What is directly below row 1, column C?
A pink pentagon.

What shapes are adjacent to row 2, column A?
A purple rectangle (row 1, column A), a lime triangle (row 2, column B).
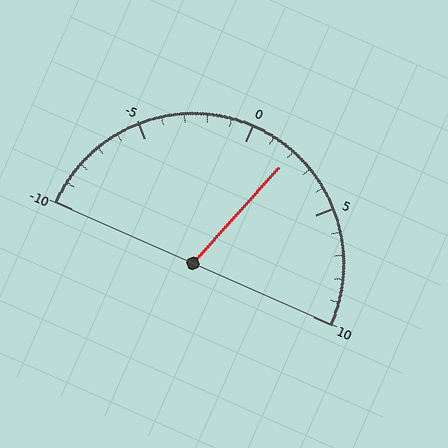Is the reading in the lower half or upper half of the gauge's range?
The reading is in the upper half of the range (-10 to 10).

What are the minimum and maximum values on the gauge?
The gauge ranges from -10 to 10.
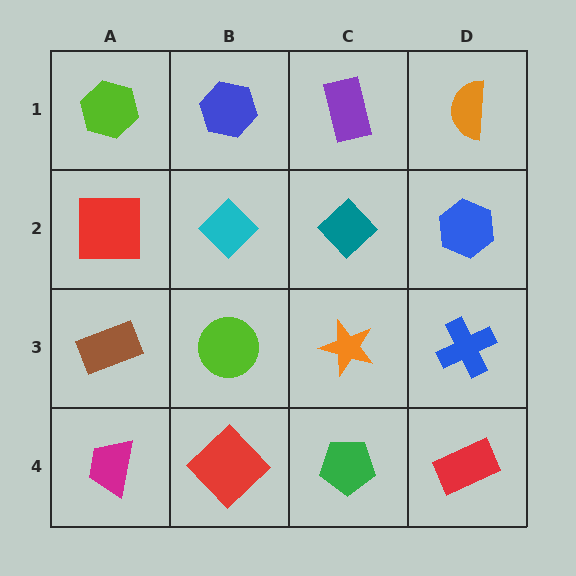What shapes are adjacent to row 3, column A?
A red square (row 2, column A), a magenta trapezoid (row 4, column A), a lime circle (row 3, column B).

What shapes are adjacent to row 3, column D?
A blue hexagon (row 2, column D), a red rectangle (row 4, column D), an orange star (row 3, column C).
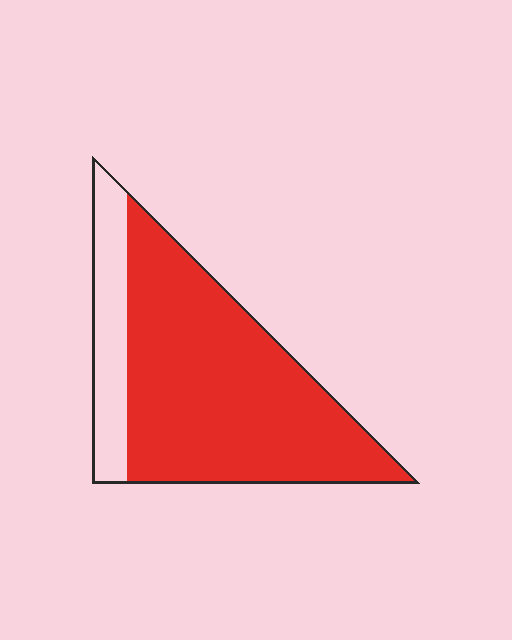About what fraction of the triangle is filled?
About four fifths (4/5).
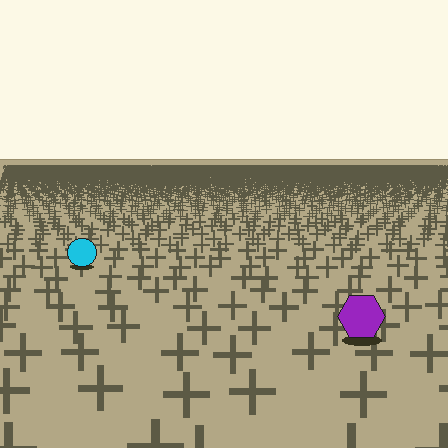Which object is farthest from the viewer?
The cyan circle is farthest from the viewer. It appears smaller and the ground texture around it is denser.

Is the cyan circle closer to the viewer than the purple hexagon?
No. The purple hexagon is closer — you can tell from the texture gradient: the ground texture is coarser near it.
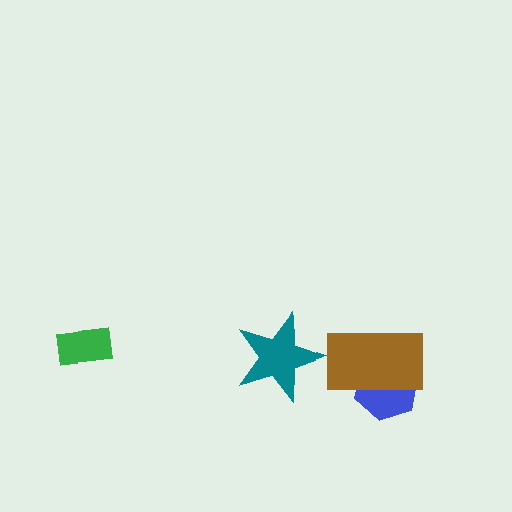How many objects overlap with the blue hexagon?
1 object overlaps with the blue hexagon.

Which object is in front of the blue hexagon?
The brown rectangle is in front of the blue hexagon.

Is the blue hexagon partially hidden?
Yes, it is partially covered by another shape.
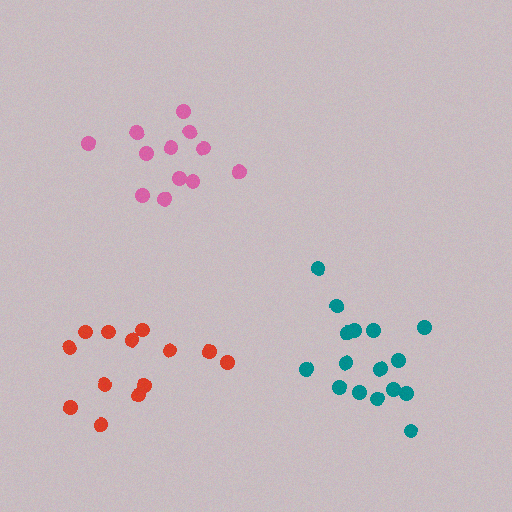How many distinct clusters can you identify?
There are 3 distinct clusters.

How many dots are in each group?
Group 1: 16 dots, Group 2: 12 dots, Group 3: 13 dots (41 total).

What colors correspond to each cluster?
The clusters are colored: teal, pink, red.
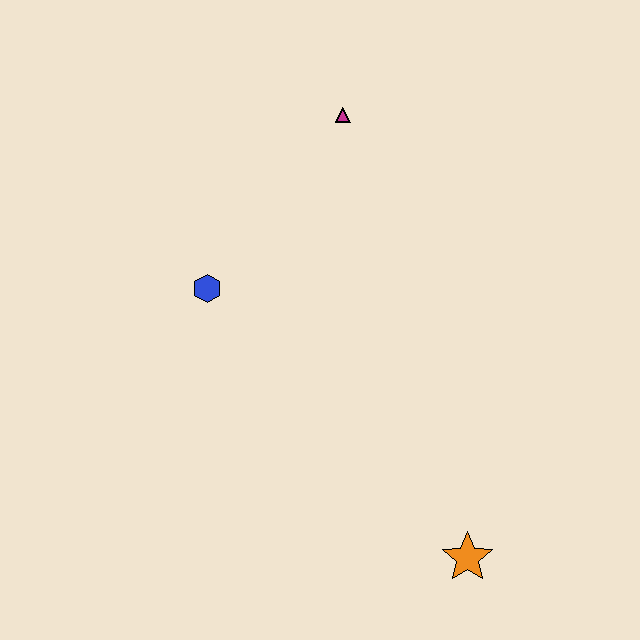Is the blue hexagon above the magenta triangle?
No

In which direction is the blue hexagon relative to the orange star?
The blue hexagon is above the orange star.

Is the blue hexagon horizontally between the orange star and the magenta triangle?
No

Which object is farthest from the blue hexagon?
The orange star is farthest from the blue hexagon.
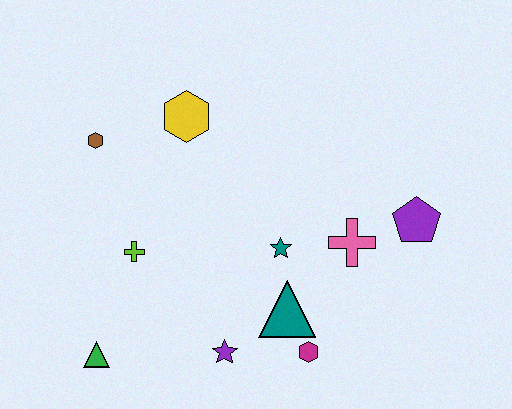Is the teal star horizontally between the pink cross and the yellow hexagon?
Yes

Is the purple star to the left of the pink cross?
Yes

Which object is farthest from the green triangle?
The purple pentagon is farthest from the green triangle.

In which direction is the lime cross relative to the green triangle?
The lime cross is above the green triangle.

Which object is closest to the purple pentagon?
The pink cross is closest to the purple pentagon.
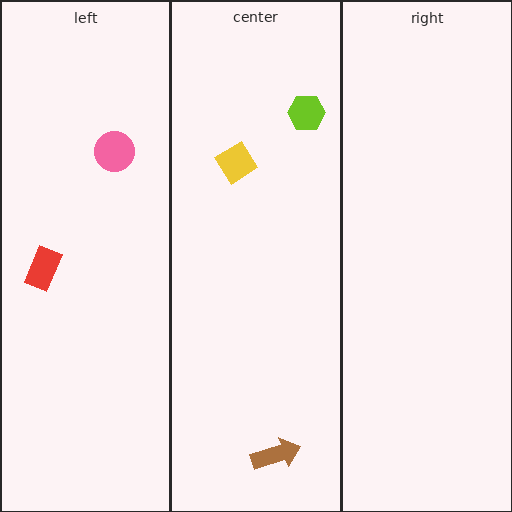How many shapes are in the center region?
3.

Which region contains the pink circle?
The left region.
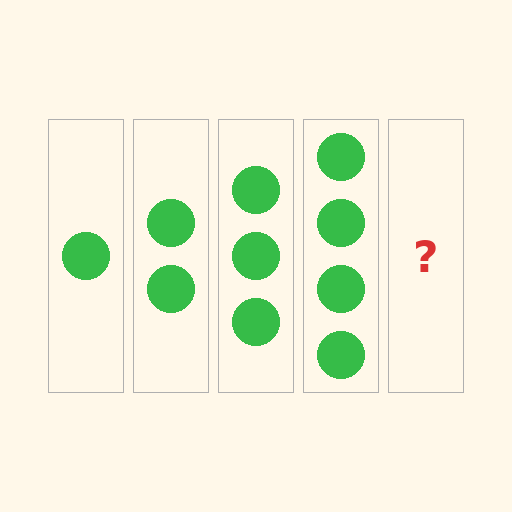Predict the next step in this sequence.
The next step is 5 circles.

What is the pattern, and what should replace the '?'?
The pattern is that each step adds one more circle. The '?' should be 5 circles.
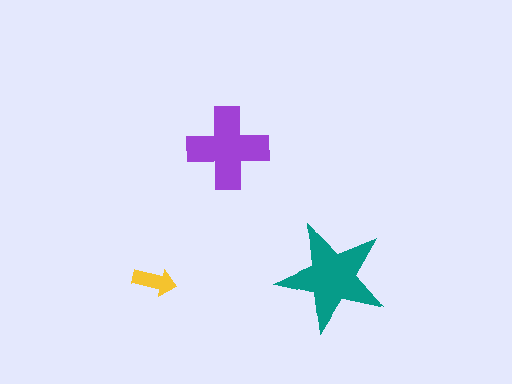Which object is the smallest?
The yellow arrow.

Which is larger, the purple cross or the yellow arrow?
The purple cross.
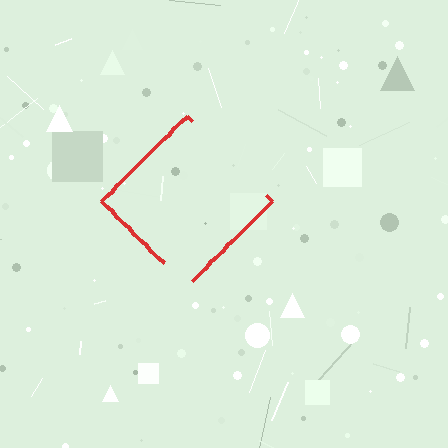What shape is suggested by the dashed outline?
The dashed outline suggests a diamond.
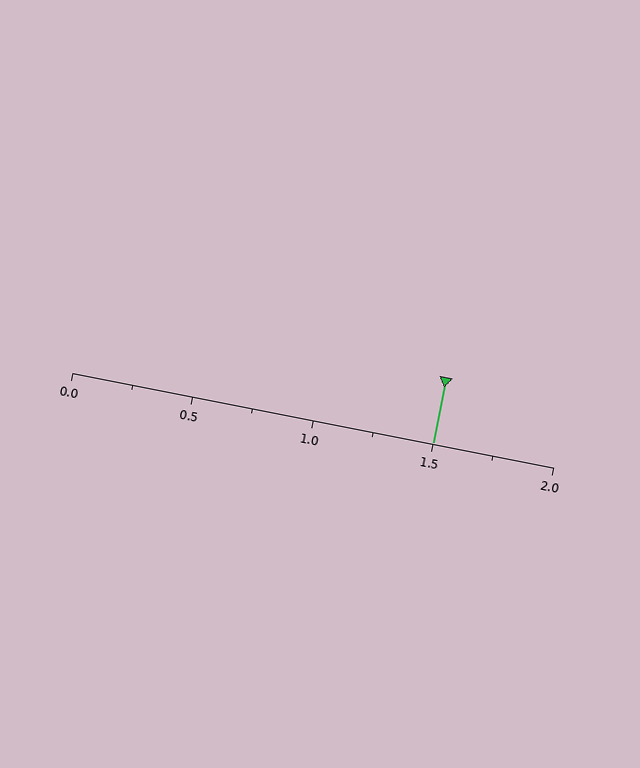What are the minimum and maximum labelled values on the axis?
The axis runs from 0.0 to 2.0.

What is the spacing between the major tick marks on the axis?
The major ticks are spaced 0.5 apart.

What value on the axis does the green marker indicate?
The marker indicates approximately 1.5.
▬▬▬▬▬▬▬▬▬▬
* _What needs to be done_
Extract the text of all the records above verbatim, excluding pictures.

* _Result of this task_
What is directly below row 1, column C?
A pink pentagon.

What shapes are adjacent to row 2, column A?
A purple rectangle (row 1, column A), a lime triangle (row 2, column B).
Is the reading in the lower half or upper half of the gauge's range?
The reading is in the upper half of the range (-10 to 10).

What are the minimum and maximum values on the gauge?
The gauge ranges from -10 to 10.
What shapes are adjacent to row 3, column A?
A red square (row 2, column A), a magenta trapezoid (row 4, column A), a lime circle (row 3, column B).

What shapes are adjacent to row 3, column D?
A blue hexagon (row 2, column D), a red rectangle (row 4, column D), an orange star (row 3, column C).
About what fraction of the triangle is filled?
About four fifths (4/5).
Which object is farthest from the viewer?
The cyan circle is farthest from the viewer. It appears smaller and the ground texture around it is denser.

Is the cyan circle closer to the viewer than the purple hexagon?
No. The purple hexagon is closer — you can tell from the texture gradient: the ground texture is coarser near it.
How many objects overlap with the blue hexagon?
1 object overlaps with the blue hexagon.

Which object is in front of the blue hexagon?
The brown rectangle is in front of the blue hexagon.

Is the blue hexagon partially hidden?
Yes, it is partially covered by another shape.
How many distinct clusters can you identify?
There are 3 distinct clusters.

How many dots are in each group?
Group 1: 16 dots, Group 2: 12 dots, Group 3: 13 dots (41 total).

What colors correspond to each cluster?
The clusters are colored: teal, pink, red.
Is the blue hexagon above the magenta triangle?
No

In which direction is the blue hexagon relative to the orange star?
The blue hexagon is above the orange star.

Is the blue hexagon horizontally between the orange star and the magenta triangle?
No

Which object is farthest from the blue hexagon?
The orange star is farthest from the blue hexagon.
Is the teal star horizontally between the pink cross and the yellow hexagon?
Yes

Is the purple star to the left of the pink cross?
Yes

Which object is farthest from the green triangle?
The purple pentagon is farthest from the green triangle.

In which direction is the lime cross relative to the green triangle?
The lime cross is above the green triangle.

Which object is closest to the purple pentagon?
The pink cross is closest to the purple pentagon.
How many shapes are in the center region?
3.

Which region contains the pink circle?
The left region.
Predict the next step in this sequence.
The next step is 5 circles.

What is the pattern, and what should replace the '?'?
The pattern is that each step adds one more circle. The '?' should be 5 circles.
Which object is the smallest?
The yellow arrow.

Which is larger, the purple cross or the yellow arrow?
The purple cross.
What shape is suggested by the dashed outline?
The dashed outline suggests a diamond.
What are the minimum and maximum labelled values on the axis?
The axis runs from 0.0 to 2.0.

What is the spacing between the major tick marks on the axis?
The major ticks are spaced 0.5 apart.

What value on the axis does the green marker indicate?
The marker indicates approximately 1.5.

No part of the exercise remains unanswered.